Entries on basic geometric figures:
## Start

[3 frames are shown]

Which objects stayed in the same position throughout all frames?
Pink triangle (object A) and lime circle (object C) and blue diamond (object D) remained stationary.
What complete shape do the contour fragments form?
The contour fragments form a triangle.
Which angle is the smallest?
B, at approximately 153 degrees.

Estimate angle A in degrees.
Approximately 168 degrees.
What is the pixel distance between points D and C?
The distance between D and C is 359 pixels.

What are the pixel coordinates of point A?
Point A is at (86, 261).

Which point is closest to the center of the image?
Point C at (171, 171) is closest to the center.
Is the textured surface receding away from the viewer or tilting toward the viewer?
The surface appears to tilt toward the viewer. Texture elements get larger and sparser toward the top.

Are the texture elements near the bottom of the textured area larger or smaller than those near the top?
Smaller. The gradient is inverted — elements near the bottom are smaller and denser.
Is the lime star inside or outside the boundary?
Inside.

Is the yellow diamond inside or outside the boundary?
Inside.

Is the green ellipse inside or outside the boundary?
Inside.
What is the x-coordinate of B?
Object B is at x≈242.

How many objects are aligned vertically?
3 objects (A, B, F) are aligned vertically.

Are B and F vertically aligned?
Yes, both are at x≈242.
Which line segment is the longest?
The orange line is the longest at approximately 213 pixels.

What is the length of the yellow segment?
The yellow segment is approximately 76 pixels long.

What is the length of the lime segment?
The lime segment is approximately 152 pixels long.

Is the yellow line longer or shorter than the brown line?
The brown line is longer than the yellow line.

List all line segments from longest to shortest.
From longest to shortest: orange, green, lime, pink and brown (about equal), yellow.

## End
## Start

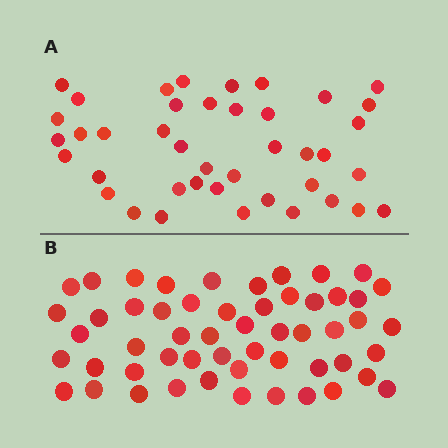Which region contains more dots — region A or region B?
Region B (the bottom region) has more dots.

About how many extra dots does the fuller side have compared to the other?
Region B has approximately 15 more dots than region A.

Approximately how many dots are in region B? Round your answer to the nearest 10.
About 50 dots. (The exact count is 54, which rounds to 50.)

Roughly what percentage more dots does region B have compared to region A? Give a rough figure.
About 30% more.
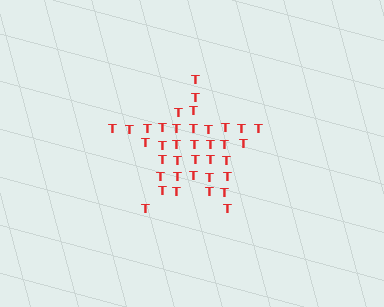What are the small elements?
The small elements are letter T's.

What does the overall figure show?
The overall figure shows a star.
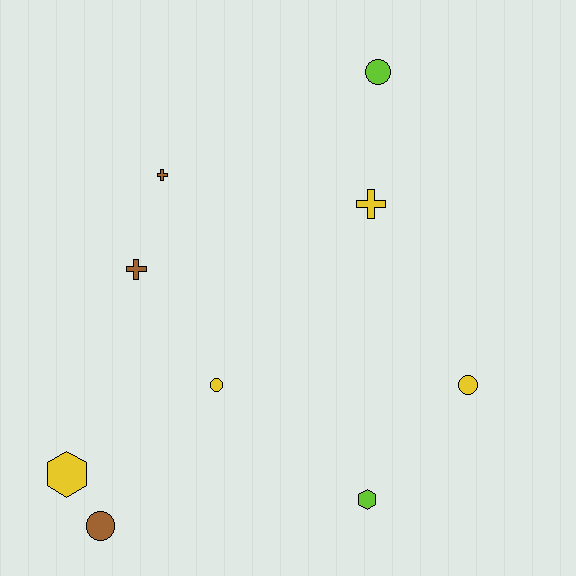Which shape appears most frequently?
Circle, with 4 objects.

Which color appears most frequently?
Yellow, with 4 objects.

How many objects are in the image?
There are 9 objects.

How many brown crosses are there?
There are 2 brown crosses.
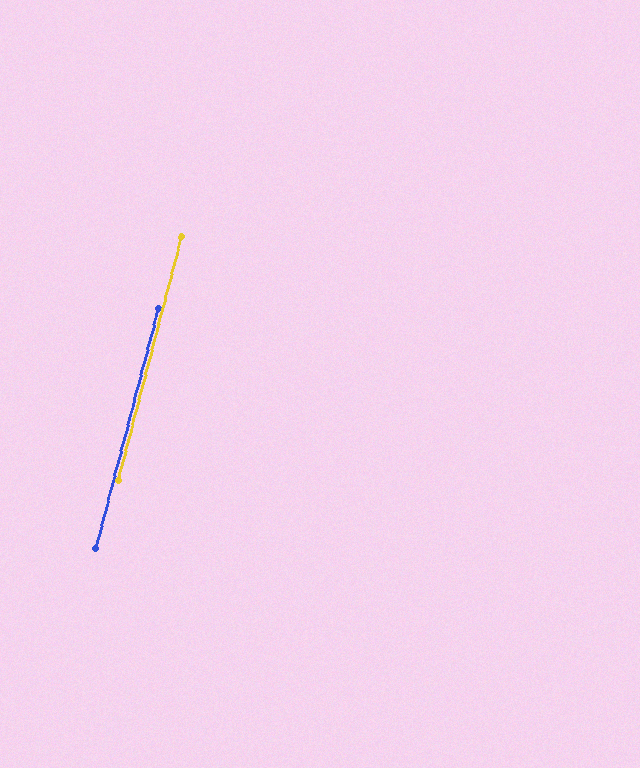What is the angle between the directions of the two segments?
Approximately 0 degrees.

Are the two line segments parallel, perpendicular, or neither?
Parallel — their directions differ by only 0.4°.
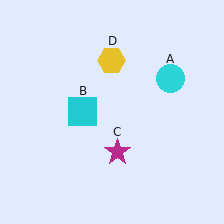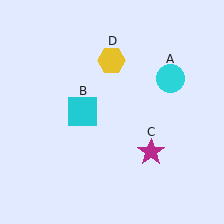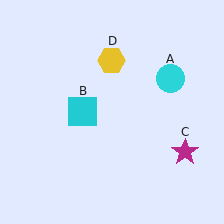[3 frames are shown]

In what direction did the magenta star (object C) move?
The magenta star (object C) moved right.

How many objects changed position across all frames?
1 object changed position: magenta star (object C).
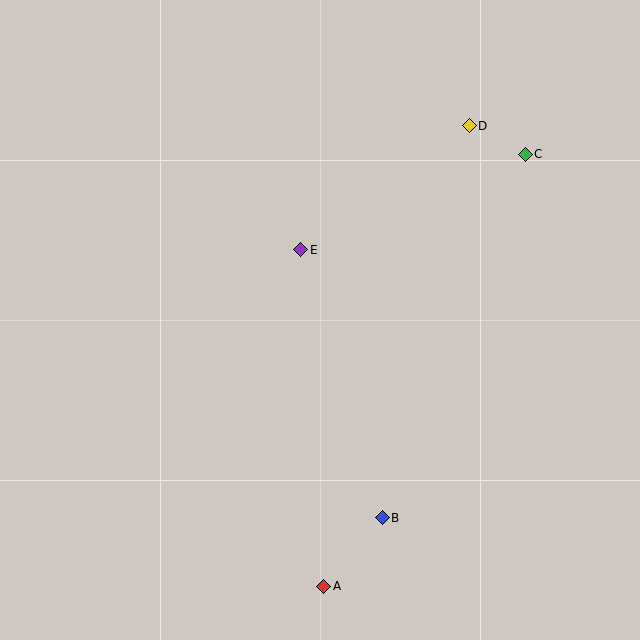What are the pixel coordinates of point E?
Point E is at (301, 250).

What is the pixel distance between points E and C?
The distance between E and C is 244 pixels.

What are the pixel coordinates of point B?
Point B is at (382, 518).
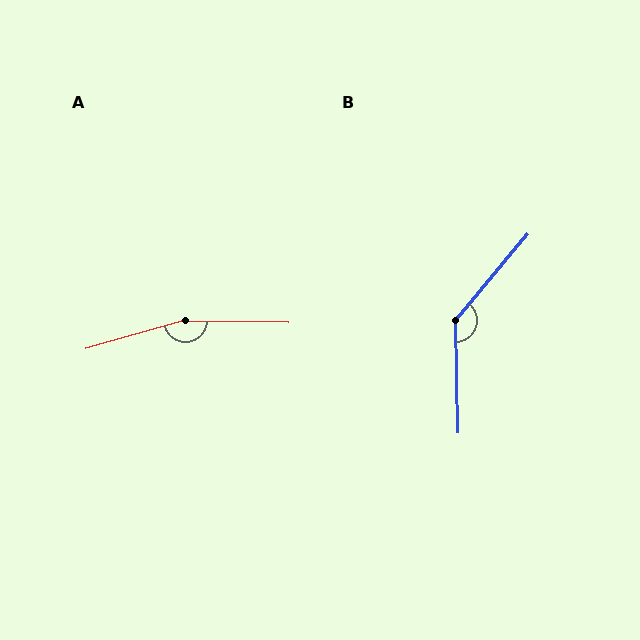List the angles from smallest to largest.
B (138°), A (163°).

## End
## Start

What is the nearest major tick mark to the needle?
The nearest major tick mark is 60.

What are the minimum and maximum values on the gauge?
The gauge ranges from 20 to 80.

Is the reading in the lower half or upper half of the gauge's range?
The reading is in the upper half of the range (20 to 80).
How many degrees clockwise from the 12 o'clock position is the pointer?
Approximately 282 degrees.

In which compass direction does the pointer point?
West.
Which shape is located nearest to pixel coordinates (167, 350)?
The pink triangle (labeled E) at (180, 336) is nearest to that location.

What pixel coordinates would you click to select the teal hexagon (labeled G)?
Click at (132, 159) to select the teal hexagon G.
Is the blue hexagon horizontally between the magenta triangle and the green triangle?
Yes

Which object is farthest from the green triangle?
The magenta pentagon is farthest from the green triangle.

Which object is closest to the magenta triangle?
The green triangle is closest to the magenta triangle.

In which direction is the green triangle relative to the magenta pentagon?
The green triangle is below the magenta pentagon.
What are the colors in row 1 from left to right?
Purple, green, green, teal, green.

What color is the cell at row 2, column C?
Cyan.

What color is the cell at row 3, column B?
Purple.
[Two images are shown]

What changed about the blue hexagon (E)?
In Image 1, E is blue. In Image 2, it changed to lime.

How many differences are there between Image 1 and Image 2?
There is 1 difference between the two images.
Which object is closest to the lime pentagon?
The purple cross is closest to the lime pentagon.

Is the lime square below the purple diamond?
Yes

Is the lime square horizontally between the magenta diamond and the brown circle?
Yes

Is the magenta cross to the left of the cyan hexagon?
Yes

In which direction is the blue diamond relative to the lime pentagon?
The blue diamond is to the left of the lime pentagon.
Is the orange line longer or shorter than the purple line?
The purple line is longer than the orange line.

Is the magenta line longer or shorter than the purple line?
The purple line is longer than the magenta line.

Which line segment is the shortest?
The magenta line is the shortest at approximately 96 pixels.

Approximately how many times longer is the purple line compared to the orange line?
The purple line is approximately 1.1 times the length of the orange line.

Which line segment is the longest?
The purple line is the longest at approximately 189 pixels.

## End

Transcribe the records above exactly, beginning at the line that contains "In which direction is the green" and ending with the line that contains "[Two images are shown]", both included, and nothing else.

Result for this task.
In which direction is the green triangle relative to the magenta pentagon?
The green triangle is below the magenta pentagon.
What are the colors in row 1 from left to right?
Purple, green, green, teal, green.

What color is the cell at row 2, column C?
Cyan.

What color is the cell at row 3, column B?
Purple.
[Two images are shown]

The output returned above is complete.